- [Problem]:
Leaving out the pictures, please retype each record exactly.

- [Extracted material]:

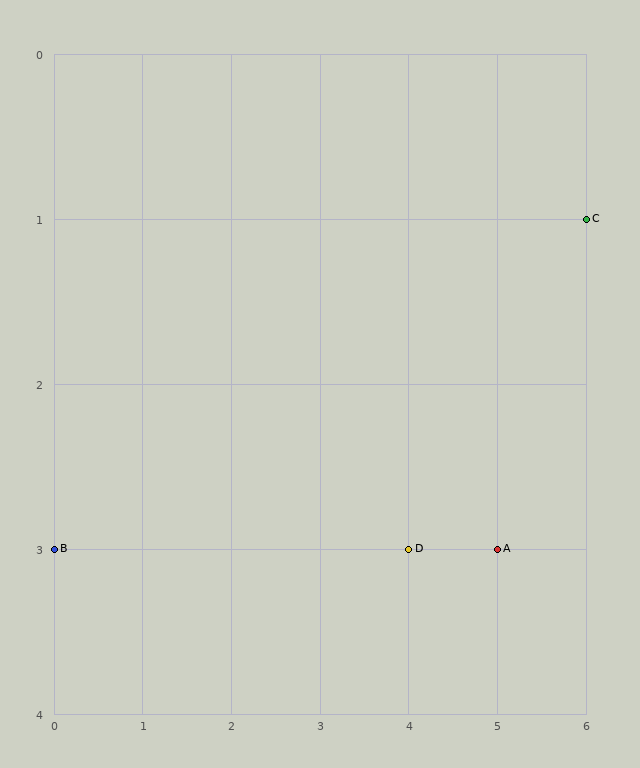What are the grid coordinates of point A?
Point A is at grid coordinates (5, 3).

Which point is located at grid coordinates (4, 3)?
Point D is at (4, 3).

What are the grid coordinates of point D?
Point D is at grid coordinates (4, 3).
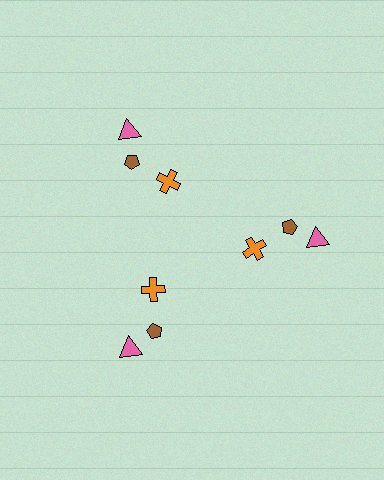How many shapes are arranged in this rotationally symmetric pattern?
There are 9 shapes, arranged in 3 groups of 3.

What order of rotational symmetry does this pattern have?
This pattern has 3-fold rotational symmetry.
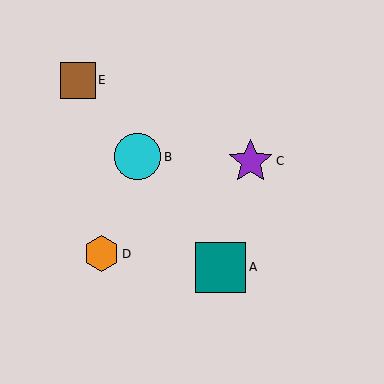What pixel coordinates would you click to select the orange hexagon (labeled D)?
Click at (101, 254) to select the orange hexagon D.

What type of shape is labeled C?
Shape C is a purple star.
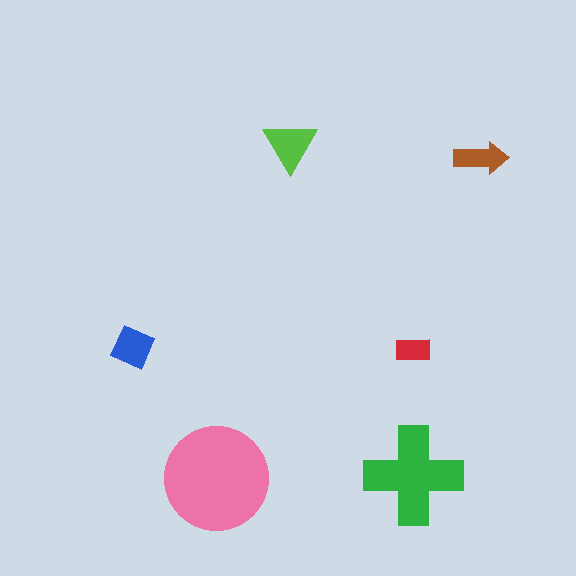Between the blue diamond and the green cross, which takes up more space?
The green cross.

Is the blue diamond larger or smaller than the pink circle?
Smaller.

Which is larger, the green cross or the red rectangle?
The green cross.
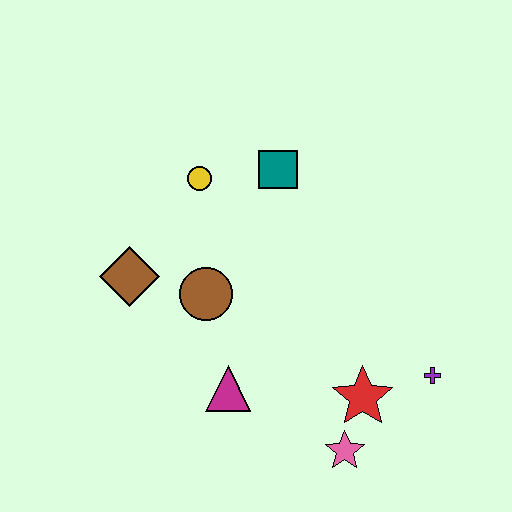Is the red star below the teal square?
Yes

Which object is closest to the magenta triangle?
The brown circle is closest to the magenta triangle.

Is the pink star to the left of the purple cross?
Yes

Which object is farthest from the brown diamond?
The purple cross is farthest from the brown diamond.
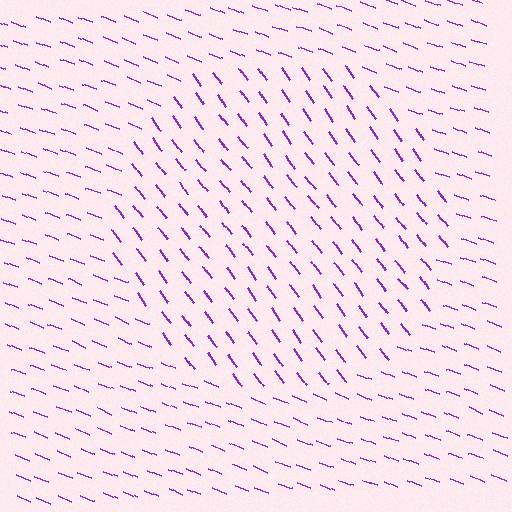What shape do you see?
I see a circle.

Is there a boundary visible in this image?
Yes, there is a texture boundary formed by a change in line orientation.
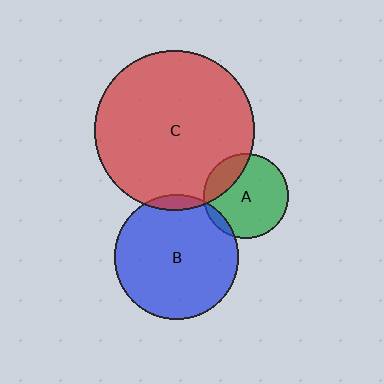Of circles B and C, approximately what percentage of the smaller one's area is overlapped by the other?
Approximately 5%.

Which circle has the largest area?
Circle C (red).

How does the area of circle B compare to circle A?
Approximately 2.2 times.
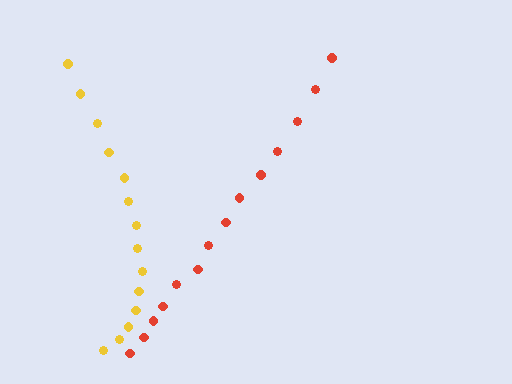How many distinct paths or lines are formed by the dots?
There are 2 distinct paths.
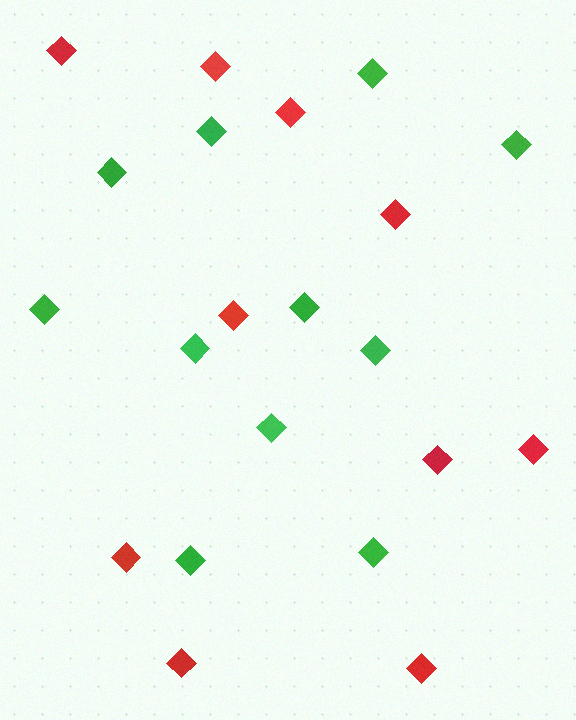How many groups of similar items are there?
There are 2 groups: one group of green diamonds (11) and one group of red diamonds (10).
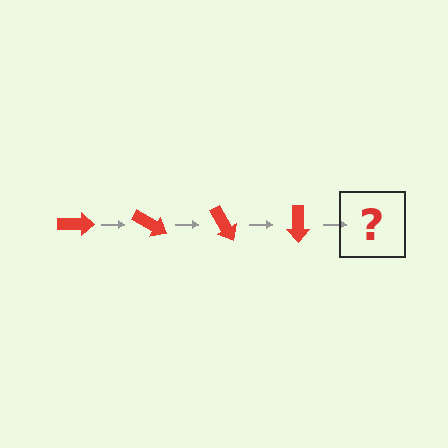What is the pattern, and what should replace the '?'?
The pattern is that the arrow rotates 30 degrees clockwise each step. The '?' should be a red arrow rotated 120 degrees clockwise.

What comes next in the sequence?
The next element should be a red arrow rotated 120 degrees clockwise.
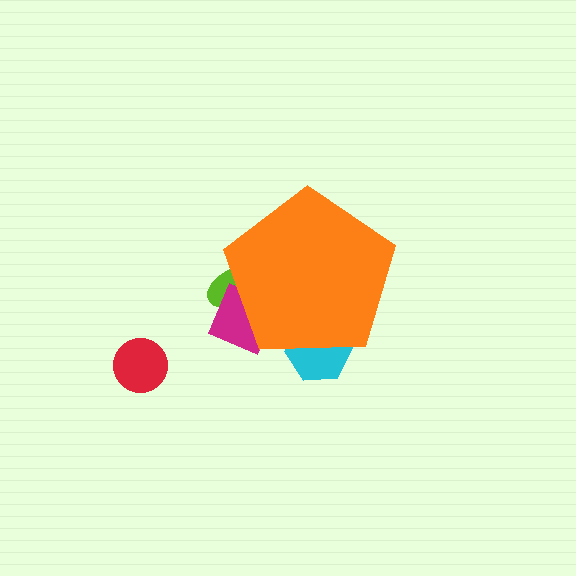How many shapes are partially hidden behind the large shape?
3 shapes are partially hidden.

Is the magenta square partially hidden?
Yes, the magenta square is partially hidden behind the orange pentagon.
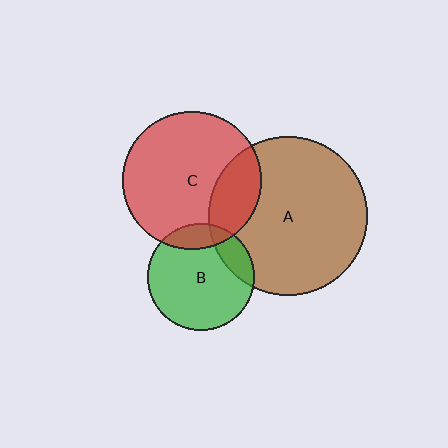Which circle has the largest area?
Circle A (brown).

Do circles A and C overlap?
Yes.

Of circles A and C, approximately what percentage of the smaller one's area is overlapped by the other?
Approximately 25%.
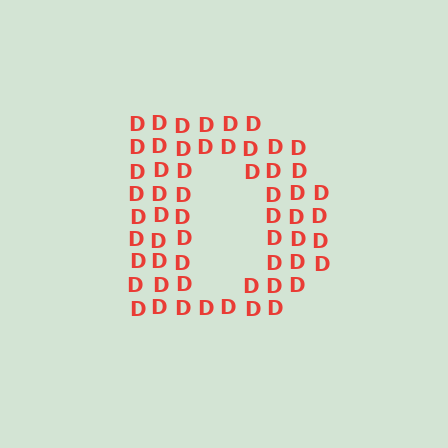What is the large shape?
The large shape is the letter D.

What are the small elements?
The small elements are letter D's.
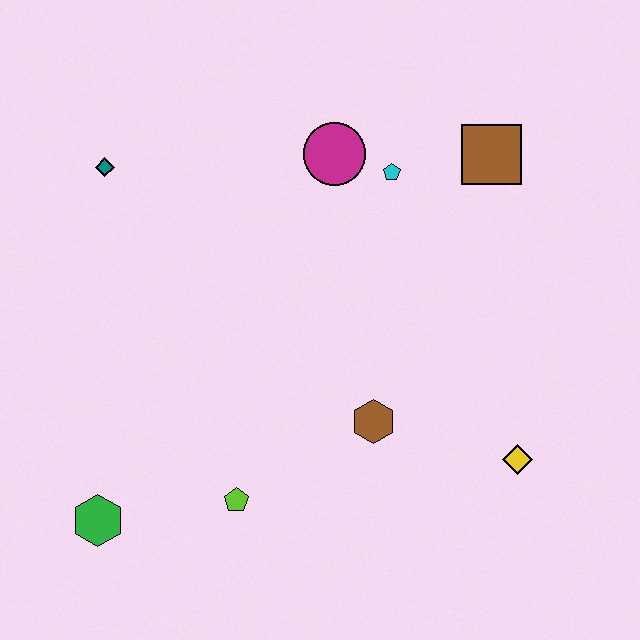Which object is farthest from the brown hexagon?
The teal diamond is farthest from the brown hexagon.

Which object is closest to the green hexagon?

- [Response to the exercise]:
What are the grid coordinates of point A?
Point A is at grid coordinates (5, 3).

Which point is located at grid coordinates (4, 3)?
Point D is at (4, 3).

What are the grid coordinates of point D?
Point D is at grid coordinates (4, 3).
How many shapes are arranged in this rotationally symmetric pattern?
There are 9 shapes, arranged in 3 groups of 3.

What order of rotational symmetry does this pattern have?
This pattern has 3-fold rotational symmetry.
What pixel coordinates would you click to select the orange hexagon (labeled D)?
Click at (101, 254) to select the orange hexagon D.

What type of shape is labeled C?
Shape C is a purple star.
Between the blue diamond and the green cross, which takes up more space?
The green cross.

Is the blue diamond larger or smaller than the pink circle?
Smaller.

Which is larger, the green cross or the red rectangle?
The green cross.
Is the red star below the teal square?
Yes

Which object is closest to the magenta triangle?
The brown circle is closest to the magenta triangle.

Is the pink star to the left of the purple cross?
Yes

Which object is farthest from the brown diamond?
The purple cross is farthest from the brown diamond.
What shape do you see?
I see a circle.

Is there a boundary visible in this image?
Yes, there is a texture boundary formed by a change in line orientation.
Of circles B and C, approximately what percentage of the smaller one's area is overlapped by the other?
Approximately 5%.

Which circle has the largest area?
Circle C (red).

How does the area of circle B compare to circle A?
Approximately 2.2 times.
How many distinct paths or lines are formed by the dots?
There are 2 distinct paths.
How many groups of similar items are there?
There are 2 groups: one group of green diamonds (11) and one group of red diamonds (10).
What is the pattern, and what should replace the '?'?
The pattern is that the arrow rotates 30 degrees clockwise each step. The '?' should be a red arrow rotated 120 degrees clockwise.

What comes next in the sequence?
The next element should be a red arrow rotated 120 degrees clockwise.
How many shapes are partially hidden behind the large shape?
3 shapes are partially hidden.

Is the magenta square partially hidden?
Yes, the magenta square is partially hidden behind the orange pentagon.
Which circle has the largest area?
Circle A (brown).

Do circles A and C overlap?
Yes.

Of circles A and C, approximately what percentage of the smaller one's area is overlapped by the other?
Approximately 25%.
What is the large shape?
The large shape is the letter D.

What are the small elements?
The small elements are letter D's.
Which object is farthest from the brown hexagon?
The teal diamond is farthest from the brown hexagon.

Which object is closest to the green hexagon?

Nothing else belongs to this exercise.